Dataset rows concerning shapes
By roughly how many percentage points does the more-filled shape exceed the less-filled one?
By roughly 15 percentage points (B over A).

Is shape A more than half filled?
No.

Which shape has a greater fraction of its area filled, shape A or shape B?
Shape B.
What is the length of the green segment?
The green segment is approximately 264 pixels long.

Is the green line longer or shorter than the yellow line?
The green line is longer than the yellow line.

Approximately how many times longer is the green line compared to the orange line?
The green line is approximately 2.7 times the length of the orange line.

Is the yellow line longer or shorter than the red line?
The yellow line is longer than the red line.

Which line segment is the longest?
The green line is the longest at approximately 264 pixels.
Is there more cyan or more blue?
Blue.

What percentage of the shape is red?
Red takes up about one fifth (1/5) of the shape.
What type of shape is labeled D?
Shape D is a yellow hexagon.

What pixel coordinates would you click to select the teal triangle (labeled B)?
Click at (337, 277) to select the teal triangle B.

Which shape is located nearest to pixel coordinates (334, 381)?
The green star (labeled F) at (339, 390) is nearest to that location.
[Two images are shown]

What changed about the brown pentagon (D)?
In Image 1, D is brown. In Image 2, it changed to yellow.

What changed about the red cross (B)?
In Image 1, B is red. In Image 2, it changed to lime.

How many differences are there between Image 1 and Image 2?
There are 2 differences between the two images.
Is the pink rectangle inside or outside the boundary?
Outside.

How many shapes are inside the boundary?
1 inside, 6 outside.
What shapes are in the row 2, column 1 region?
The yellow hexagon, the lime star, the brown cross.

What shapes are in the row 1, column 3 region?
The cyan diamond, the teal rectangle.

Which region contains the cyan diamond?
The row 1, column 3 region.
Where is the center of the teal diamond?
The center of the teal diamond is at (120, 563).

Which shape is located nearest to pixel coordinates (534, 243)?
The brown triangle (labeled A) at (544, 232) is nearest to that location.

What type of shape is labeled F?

---

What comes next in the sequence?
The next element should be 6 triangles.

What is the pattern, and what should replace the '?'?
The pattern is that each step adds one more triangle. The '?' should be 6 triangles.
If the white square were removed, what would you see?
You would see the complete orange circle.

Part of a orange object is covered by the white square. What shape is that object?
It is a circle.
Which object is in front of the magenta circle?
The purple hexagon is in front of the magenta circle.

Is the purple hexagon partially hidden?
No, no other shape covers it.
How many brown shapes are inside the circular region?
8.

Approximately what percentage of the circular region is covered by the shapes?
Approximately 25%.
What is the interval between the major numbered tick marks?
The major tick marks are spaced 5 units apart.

# Stated exercise:
Repeat word for word the lines from the line containing "How many shapes are inside the boundary?" to the line containing "What type of shape is labeled F?", both lines included; nothing else should appear.

# Exercise output:
How many shapes are inside the boundary?
1 inside, 6 outside.
What shapes are in the row 2, column 1 region?
The yellow hexagon, the lime star, the brown cross.

What shapes are in the row 1, column 3 region?
The cyan diamond, the teal rectangle.

Which region contains the cyan diamond?
The row 1, column 3 region.
Where is the center of the teal diamond?
The center of the teal diamond is at (120, 563).

Which shape is located nearest to pixel coordinates (534, 243)?
The brown triangle (labeled A) at (544, 232) is nearest to that location.

What type of shape is labeled F?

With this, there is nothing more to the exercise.